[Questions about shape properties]
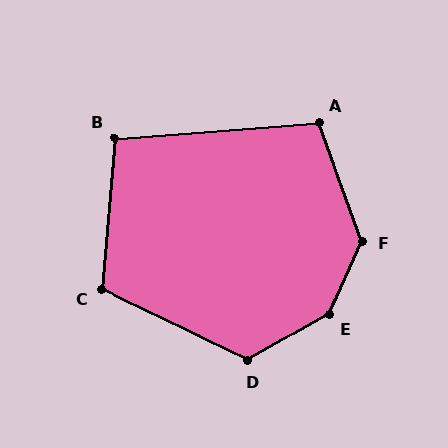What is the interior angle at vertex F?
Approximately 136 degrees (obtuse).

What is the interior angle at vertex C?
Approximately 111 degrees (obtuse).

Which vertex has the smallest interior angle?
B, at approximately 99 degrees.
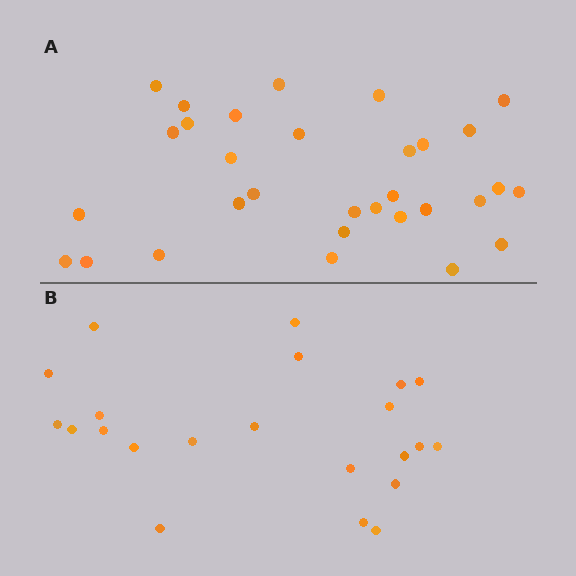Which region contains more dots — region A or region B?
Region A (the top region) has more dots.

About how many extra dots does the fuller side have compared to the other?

--

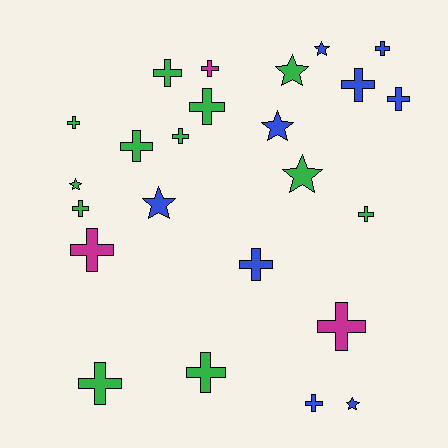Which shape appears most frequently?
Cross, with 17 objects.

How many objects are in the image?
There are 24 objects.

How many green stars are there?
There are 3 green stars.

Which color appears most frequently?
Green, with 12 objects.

What needs to be done → Above are the records. Print exactly the lines from the one containing "Which region contains" to the one containing "About how many", both included, and nothing else; pictures are excluded.

Solution to this exercise →
Which region contains more dots — region A or region B?
Region A (the top region) has more dots.

About how many extra dots does the fuller side have compared to the other?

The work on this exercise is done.